▶ **REQUIRED WORK**
Do not include the pictures; repeat the rest of the data exactly.

▶ **DATASET CONTENT**
----
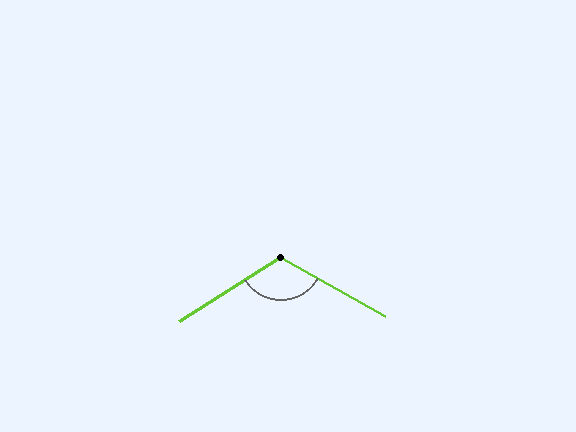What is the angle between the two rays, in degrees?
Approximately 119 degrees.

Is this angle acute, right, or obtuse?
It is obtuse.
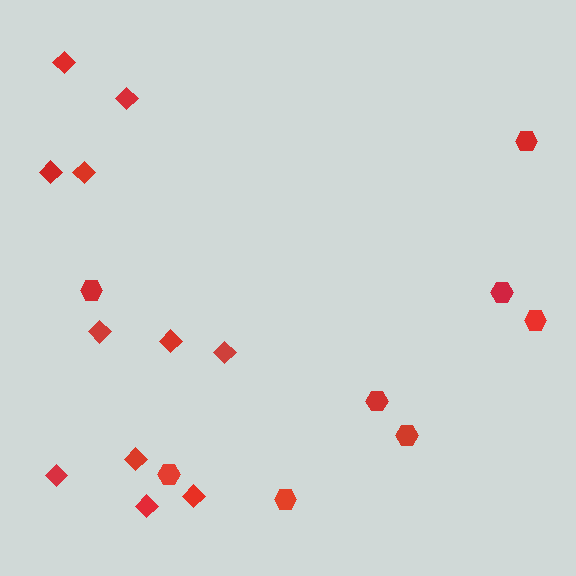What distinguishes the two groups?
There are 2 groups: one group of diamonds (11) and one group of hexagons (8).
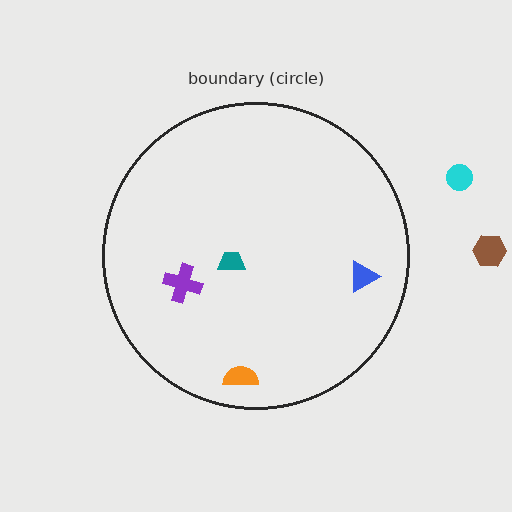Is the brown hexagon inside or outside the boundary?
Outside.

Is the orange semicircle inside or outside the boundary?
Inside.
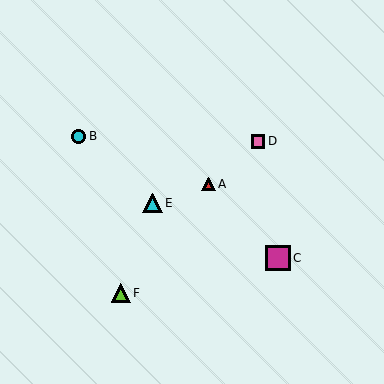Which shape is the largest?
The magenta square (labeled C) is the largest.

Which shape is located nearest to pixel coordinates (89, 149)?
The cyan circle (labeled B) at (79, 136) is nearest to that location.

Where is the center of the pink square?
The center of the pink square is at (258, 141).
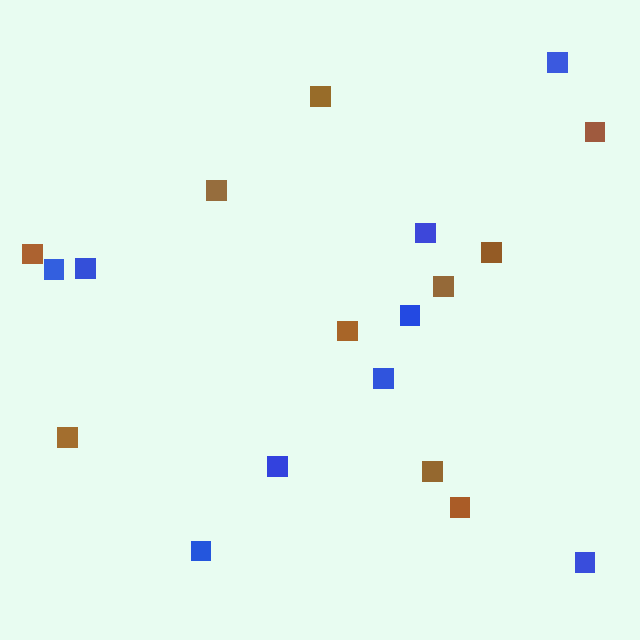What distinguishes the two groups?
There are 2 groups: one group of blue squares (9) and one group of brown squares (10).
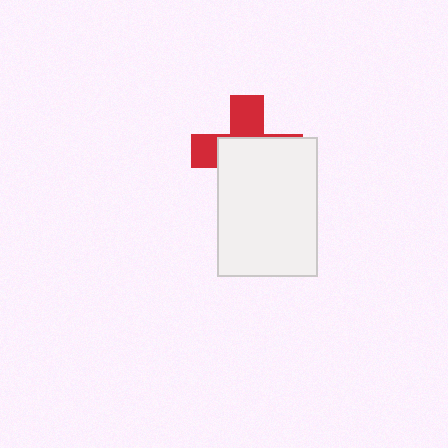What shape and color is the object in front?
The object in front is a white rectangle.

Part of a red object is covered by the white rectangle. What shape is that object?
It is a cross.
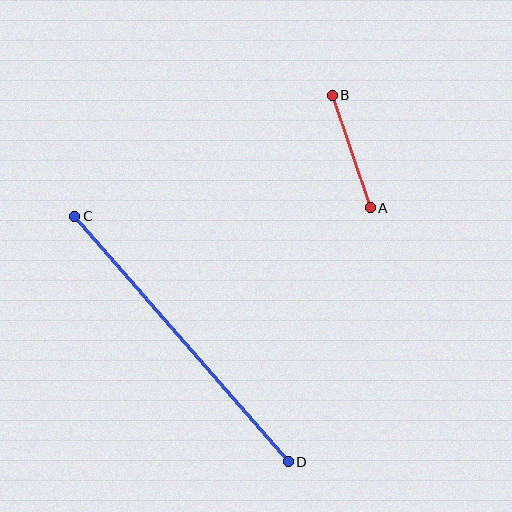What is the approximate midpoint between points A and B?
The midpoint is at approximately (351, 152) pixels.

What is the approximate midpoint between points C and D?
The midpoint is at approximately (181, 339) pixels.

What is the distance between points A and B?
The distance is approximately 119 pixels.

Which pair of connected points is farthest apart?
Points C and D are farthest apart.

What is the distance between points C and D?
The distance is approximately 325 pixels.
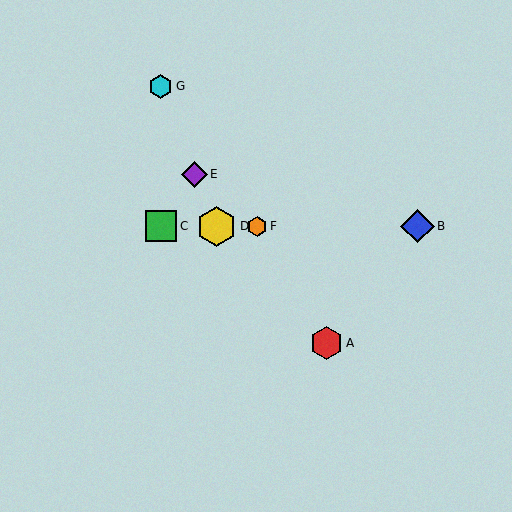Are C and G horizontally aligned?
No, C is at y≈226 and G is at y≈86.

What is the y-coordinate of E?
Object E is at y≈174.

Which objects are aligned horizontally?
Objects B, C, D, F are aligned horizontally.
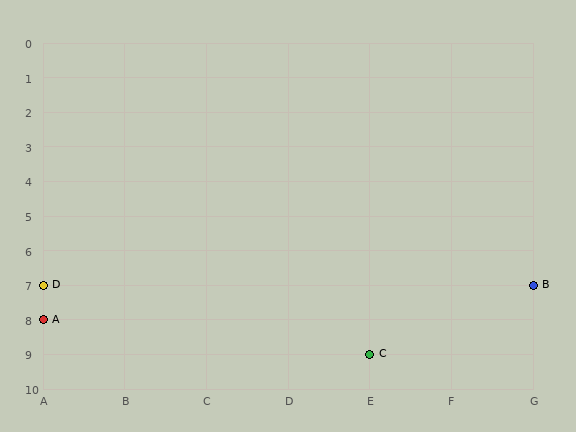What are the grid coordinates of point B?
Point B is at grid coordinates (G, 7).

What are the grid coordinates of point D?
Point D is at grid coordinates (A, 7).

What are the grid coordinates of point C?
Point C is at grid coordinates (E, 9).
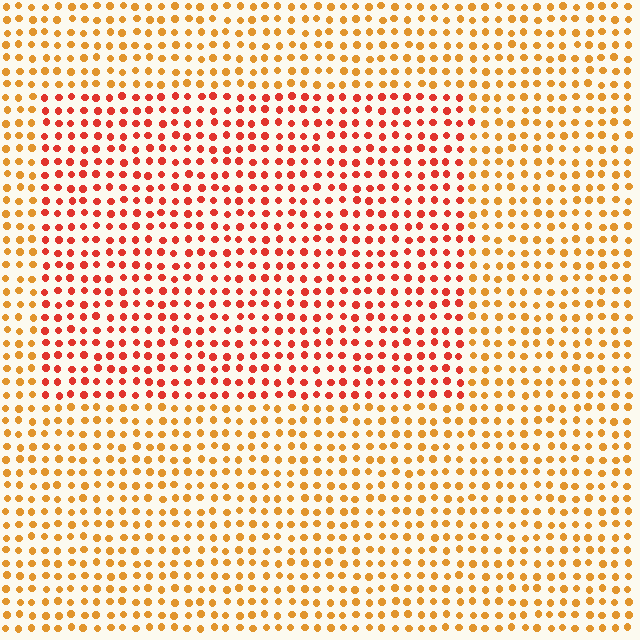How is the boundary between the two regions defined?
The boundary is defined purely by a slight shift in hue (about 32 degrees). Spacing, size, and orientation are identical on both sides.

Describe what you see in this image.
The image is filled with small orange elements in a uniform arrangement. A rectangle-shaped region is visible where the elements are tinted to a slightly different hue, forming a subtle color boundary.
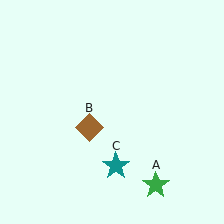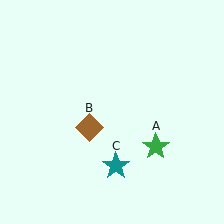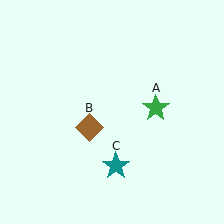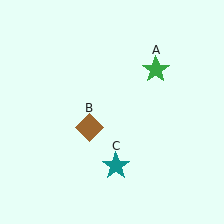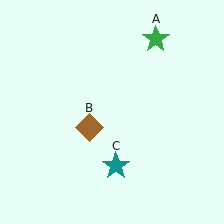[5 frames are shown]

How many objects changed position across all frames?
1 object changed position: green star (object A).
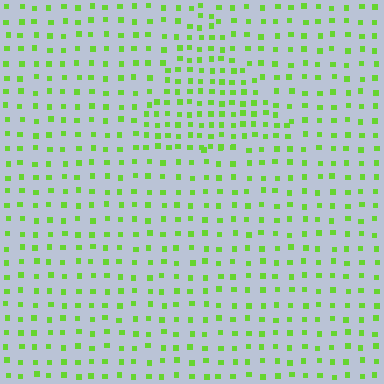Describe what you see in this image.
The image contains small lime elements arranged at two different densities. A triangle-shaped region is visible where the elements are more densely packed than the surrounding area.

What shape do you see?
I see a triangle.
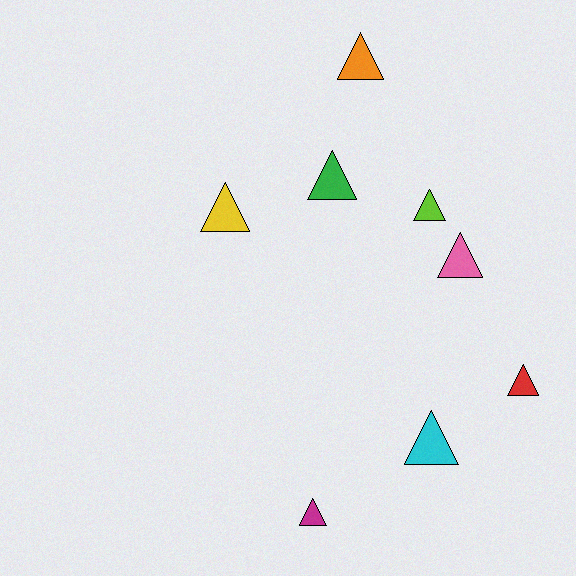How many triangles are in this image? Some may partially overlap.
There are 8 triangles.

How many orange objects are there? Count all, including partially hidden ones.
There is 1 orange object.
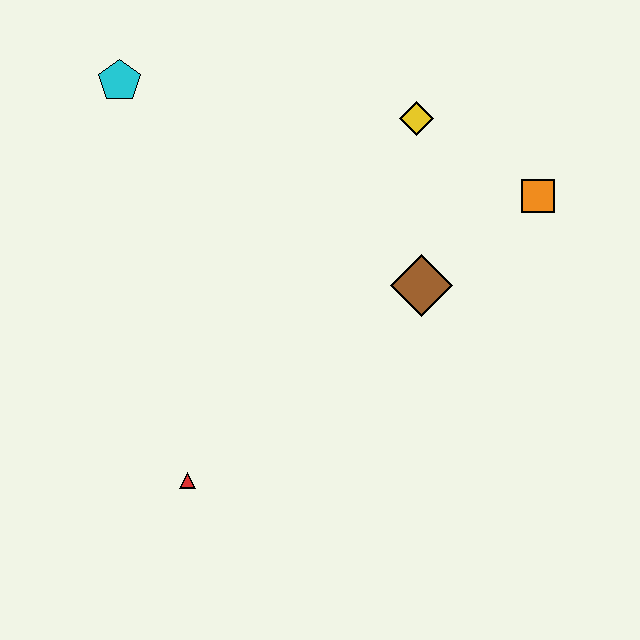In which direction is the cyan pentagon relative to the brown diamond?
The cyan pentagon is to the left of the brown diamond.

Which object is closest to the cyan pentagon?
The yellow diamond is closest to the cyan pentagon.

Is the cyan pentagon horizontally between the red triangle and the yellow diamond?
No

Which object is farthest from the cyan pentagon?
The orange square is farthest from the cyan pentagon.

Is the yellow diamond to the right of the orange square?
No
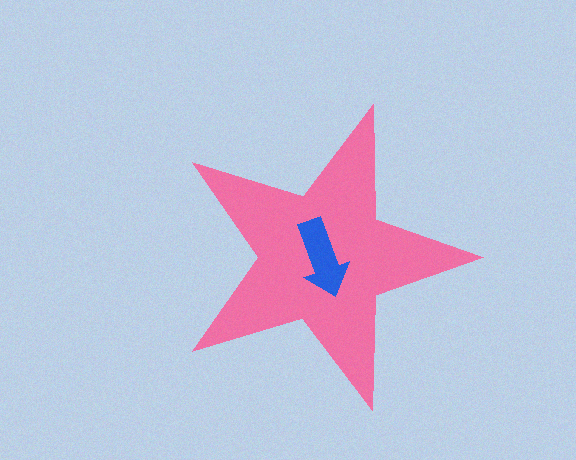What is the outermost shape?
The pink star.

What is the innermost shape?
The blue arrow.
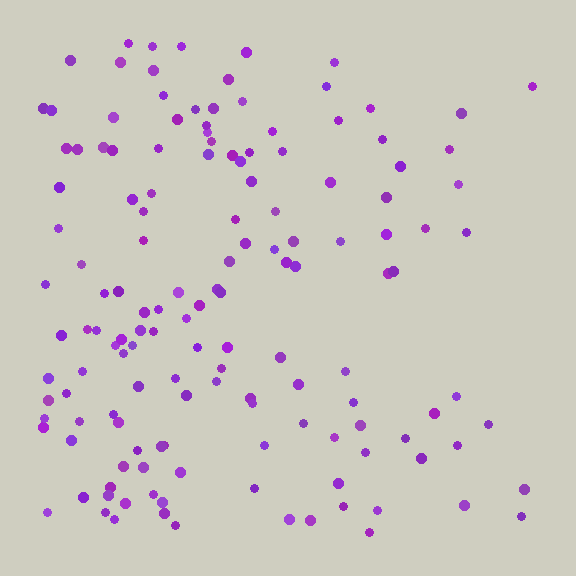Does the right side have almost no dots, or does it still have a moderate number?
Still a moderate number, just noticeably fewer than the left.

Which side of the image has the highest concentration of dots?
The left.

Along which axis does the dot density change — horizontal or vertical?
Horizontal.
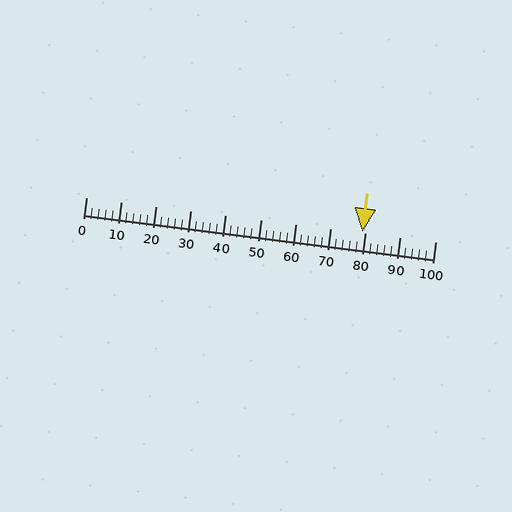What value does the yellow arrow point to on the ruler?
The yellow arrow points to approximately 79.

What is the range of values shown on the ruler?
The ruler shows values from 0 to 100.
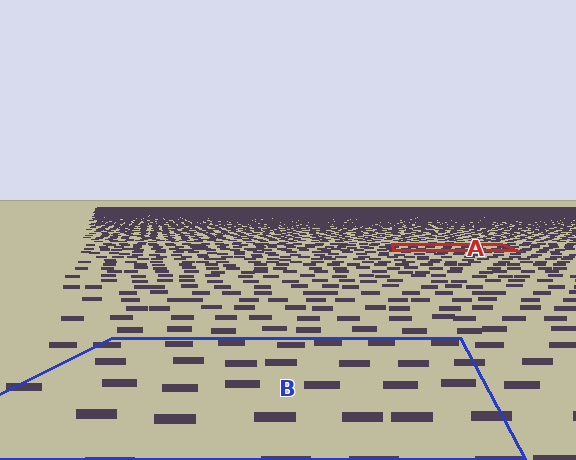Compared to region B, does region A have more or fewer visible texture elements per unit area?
----
▶ **ANSWER FOR THE TASK**
What is the angle between the two rays, in degrees?
Approximately 119 degrees.

Is this angle acute, right, or obtuse?
It is obtuse.
What distinguishes the two groups?
There are 2 groups: one group of diamonds (11) and one group of hexagons (8).
Is the brown hexagon inside or outside the boundary?
Outside.

Is the orange semicircle inside or outside the boundary?
Inside.
Which shape is the largest?
The magenta square (labeled C) is the largest.

Which shape is located nearest to pixel coordinates (89, 149)?
The cyan circle (labeled B) at (79, 136) is nearest to that location.

Where is the center of the pink square?
The center of the pink square is at (258, 141).
What distinguishes the two groups?
There are 2 groups: one group of blue squares (9) and one group of brown squares (10).
What shape and color is the object in front?
The object in front is a white rectangle.

Part of a red object is covered by the white rectangle. What shape is that object?
It is a cross.
What is the approximate midpoint between points A and B?
The midpoint is at approximately (351, 152) pixels.

What is the approximate midpoint between points C and D?
The midpoint is at approximately (181, 339) pixels.

What is the distance between points A and B?
The distance is approximately 119 pixels.

Which pair of connected points is farthest apart?
Points C and D are farthest apart.

What is the distance between points C and D?
The distance is approximately 325 pixels.
Are C and G horizontally aligned?
No, C is at y≈226 and G is at y≈86.

What is the y-coordinate of E?
Object E is at y≈174.

Which objects are aligned horizontally?
Objects B, C, D, F are aligned horizontally.
What are the grid coordinates of point B?
Point B is at grid coordinates (G, 7).

What are the grid coordinates of point D?
Point D is at grid coordinates (A, 7).

What are the grid coordinates of point C?
Point C is at grid coordinates (E, 9).
How is the boundary between the two regions defined?
The boundary is defined purely by a slight shift in hue (about 32 degrees). Spacing, size, and orientation are identical on both sides.

Describe what you see in this image.
The image is filled with small orange elements in a uniform arrangement. A rectangle-shaped region is visible where the elements are tinted to a slightly different hue, forming a subtle color boundary.
[5 frames are shown]

How many objects changed position across all frames?
1 object changed position: green star (object A).
Describe what you see in this image.
The image contains small lime elements arranged at two different densities. A triangle-shaped region is visible where the elements are more densely packed than the surrounding area.

What shape do you see?
I see a triangle.
How many triangles are in this image? Some may partially overlap.
There are 8 triangles.

How many orange objects are there? Count all, including partially hidden ones.
There is 1 orange object.
In which direction is the cyan pentagon relative to the brown diamond?
The cyan pentagon is to the left of the brown diamond.

Which object is closest to the cyan pentagon?
The yellow diamond is closest to the cyan pentagon.

Is the cyan pentagon horizontally between the red triangle and the yellow diamond?
No

Which object is farthest from the cyan pentagon?
The orange square is farthest from the cyan pentagon.

Is the yellow diamond to the right of the orange square?
No
What is the outermost shape?
The pink star.

What is the innermost shape?
The blue arrow.
Does the right side have almost no dots, or does it still have a moderate number?
Still a moderate number, just noticeably fewer than the left.

Which side of the image has the highest concentration of dots?
The left.

Along which axis does the dot density change — horizontal or vertical?
Horizontal.
What value does the yellow arrow point to on the ruler?
The yellow arrow points to approximately 79.

What is the range of values shown on the ruler?
The ruler shows values from 0 to 100.
Compared to region B, does region A have more or fewer visible texture elements per unit area?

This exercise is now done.